> _WORK ITEM_
What you return must match the records exactly.

> _DATA EXTRACTS_
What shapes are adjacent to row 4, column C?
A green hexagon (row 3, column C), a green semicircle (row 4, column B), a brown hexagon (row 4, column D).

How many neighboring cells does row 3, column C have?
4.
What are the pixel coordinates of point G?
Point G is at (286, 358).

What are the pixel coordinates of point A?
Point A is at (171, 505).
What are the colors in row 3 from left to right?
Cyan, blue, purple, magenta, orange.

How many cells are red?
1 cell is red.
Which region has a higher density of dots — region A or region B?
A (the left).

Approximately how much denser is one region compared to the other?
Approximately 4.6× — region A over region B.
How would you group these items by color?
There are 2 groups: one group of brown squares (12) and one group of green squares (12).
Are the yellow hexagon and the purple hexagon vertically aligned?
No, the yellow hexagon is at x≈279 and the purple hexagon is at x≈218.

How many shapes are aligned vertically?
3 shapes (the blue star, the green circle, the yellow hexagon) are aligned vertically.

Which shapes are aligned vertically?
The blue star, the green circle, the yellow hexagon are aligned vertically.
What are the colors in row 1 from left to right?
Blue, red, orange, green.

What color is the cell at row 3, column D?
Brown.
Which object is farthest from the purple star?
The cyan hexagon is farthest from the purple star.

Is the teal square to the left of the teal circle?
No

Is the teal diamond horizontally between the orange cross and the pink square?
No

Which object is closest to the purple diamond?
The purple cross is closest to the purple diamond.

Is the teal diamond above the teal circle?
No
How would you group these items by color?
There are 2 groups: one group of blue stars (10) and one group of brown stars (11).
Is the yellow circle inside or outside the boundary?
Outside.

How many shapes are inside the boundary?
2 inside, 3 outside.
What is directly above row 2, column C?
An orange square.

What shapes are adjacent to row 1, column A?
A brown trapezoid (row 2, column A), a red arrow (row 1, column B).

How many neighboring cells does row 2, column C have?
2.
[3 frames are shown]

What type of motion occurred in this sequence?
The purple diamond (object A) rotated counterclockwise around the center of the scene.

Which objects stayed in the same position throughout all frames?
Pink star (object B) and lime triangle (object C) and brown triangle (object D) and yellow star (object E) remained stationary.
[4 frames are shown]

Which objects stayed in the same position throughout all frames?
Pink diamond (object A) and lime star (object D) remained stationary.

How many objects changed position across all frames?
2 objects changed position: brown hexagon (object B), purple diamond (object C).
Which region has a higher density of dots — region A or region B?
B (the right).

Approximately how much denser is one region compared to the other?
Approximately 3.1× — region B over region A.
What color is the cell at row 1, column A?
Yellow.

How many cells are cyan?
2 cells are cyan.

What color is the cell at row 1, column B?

> _SOLUTION FOR THIS EXERCISE_
What shapes are adjacent to row 4, column C?
A green hexagon (row 3, column C), a green semicircle (row 4, column B), a brown hexagon (row 4, column D).

How many neighboring cells does row 3, column C have?
4.
What are the pixel coordinates of point G?
Point G is at (286, 358).

What are the pixel coordinates of point A?
Point A is at (171, 505).
What are the colors in row 3 from left to right?
Cyan, blue, purple, magenta, orange.

How many cells are red?
1 cell is red.
Which region has a higher density of dots — region A or region B?
A (the left).

Approximately how much denser is one region compared to the other?
Approximately 4.6× — region A over region B.
How would you group these items by color?
There are 2 groups: one group of brown squares (12) and one group of green squares (12).
Are the yellow hexagon and the purple hexagon vertically aligned?
No, the yellow hexagon is at x≈279 and the purple hexagon is at x≈218.

How many shapes are aligned vertically?
3 shapes (the blue star, the green circle, the yellow hexagon) are aligned vertically.

Which shapes are aligned vertically?
The blue star, the green circle, the yellow hexagon are aligned vertically.
What are the colors in row 1 from left to right?
Blue, red, orange, green.

What color is the cell at row 3, column D?
Brown.
Which object is farthest from the purple star?
The cyan hexagon is farthest from the purple star.

Is the teal square to the left of the teal circle?
No

Is the teal diamond horizontally between the orange cross and the pink square?
No

Which object is closest to the purple diamond?
The purple cross is closest to the purple diamond.

Is the teal diamond above the teal circle?
No
How would you group these items by color?
There are 2 groups: one group of blue stars (10) and one group of brown stars (11).
Is the yellow circle inside or outside the boundary?
Outside.

How many shapes are inside the boundary?
2 inside, 3 outside.
What is directly above row 2, column C?
An orange square.

What shapes are adjacent to row 1, column A?
A brown trapezoid (row 2, column A), a red arrow (row 1, column B).

How many neighboring cells does row 2, column C have?
2.
[3 frames are shown]

What type of motion occurred in this sequence?
The purple diamond (object A) rotated counterclockwise around the center of the scene.

Which objects stayed in the same position throughout all frames?
Pink star (object B) and lime triangle (object C) and brown triangle (object D) and yellow star (object E) remained stationary.
[4 frames are shown]

Which objects stayed in the same position throughout all frames?
Pink diamond (object A) and lime star (object D) remained stationary.

How many objects changed position across all frames?
2 objects changed position: brown hexagon (object B), purple diamond (object C).
Which region has a higher density of dots — region A or region B?
B (the right).

Approximately how much denser is one region compared to the other?
Approximately 3.1× — region B over region A.
What color is the cell at row 1, column A?
Yellow.

How many cells are cyan?
2 cells are cyan.

What color is the cell at row 1, column B?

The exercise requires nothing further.